*Your goal*
All of the data needs to come back exactly as written.
START Information
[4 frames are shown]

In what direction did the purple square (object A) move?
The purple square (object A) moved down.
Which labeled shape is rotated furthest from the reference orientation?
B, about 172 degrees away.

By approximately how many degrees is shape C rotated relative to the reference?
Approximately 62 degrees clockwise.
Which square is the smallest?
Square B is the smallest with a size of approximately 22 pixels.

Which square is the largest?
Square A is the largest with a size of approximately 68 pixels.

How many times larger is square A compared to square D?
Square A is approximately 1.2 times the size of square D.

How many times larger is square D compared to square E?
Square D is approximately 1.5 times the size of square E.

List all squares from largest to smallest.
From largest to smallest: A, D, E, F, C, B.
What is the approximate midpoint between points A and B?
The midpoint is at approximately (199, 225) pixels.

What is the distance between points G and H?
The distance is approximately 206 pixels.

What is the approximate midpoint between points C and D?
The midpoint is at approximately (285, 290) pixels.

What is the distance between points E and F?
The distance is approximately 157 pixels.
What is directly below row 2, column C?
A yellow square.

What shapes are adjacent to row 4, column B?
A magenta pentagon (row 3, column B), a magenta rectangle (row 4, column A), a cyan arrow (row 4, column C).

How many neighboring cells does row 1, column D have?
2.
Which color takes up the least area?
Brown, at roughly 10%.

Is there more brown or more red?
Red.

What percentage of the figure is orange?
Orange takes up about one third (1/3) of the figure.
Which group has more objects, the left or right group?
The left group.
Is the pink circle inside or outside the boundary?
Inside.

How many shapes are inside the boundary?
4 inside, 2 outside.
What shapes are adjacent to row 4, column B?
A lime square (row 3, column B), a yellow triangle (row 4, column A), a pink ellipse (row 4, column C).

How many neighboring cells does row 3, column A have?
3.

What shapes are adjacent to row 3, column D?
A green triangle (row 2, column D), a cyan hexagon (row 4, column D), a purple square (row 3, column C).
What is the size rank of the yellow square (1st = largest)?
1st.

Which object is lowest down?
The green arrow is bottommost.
END Information
*Solution*
[4 frames are shown]

In what direction did the purple square (object A) move?
The purple square (object A) moved down.
Which labeled shape is rotated furthest from the reference orientation?
B, about 172 degrees away.

By approximately how many degrees is shape C rotated relative to the reference?
Approximately 62 degrees clockwise.
Which square is the smallest?
Square B is the smallest with a size of approximately 22 pixels.

Which square is the largest?
Square A is the largest with a size of approximately 68 pixels.

How many times larger is square A compared to square D?
Square A is approximately 1.2 times the size of square D.

How many times larger is square D compared to square E?
Square D is approximately 1.5 times the size of square E.

List all squares from largest to smallest.
From largest to smallest: A, D, E, F, C, B.
What is the approximate midpoint between points A and B?
The midpoint is at approximately (199, 225) pixels.

What is the distance between points G and H?
The distance is approximately 206 pixels.

What is the approximate midpoint between points C and D?
The midpoint is at approximately (285, 290) pixels.

What is the distance between points E and F?
The distance is approximately 157 pixels.
What is directly below row 2, column C?
A yellow square.

What shapes are adjacent to row 4, column B?
A magenta pentagon (row 3, column B), a magenta rectangle (row 4, column A), a cyan arrow (row 4, column C).

How many neighboring cells does row 1, column D have?
2.
Which color takes up the least area?
Brown, at roughly 10%.

Is there more brown or more red?
Red.

What percentage of the figure is orange?
Orange takes up about one third (1/3) of the figure.
Which group has more objects, the left or right group?
The left group.
Is the pink circle inside or outside the boundary?
Inside.

How many shapes are inside the boundary?
4 inside, 2 outside.
What shapes are adjacent to row 4, column B?
A lime square (row 3, column B), a yellow triangle (row 4, column A), a pink ellipse (row 4, column C).

How many neighboring cells does row 3, column A have?
3.

What shapes are adjacent to row 3, column D?
A green triangle (row 2, column D), a cyan hexagon (row 4, column D), a purple square (row 3, column C).
What is the size rank of the yellow square (1st = largest)?
1st.

Which object is lowest down?
The green arrow is bottommost.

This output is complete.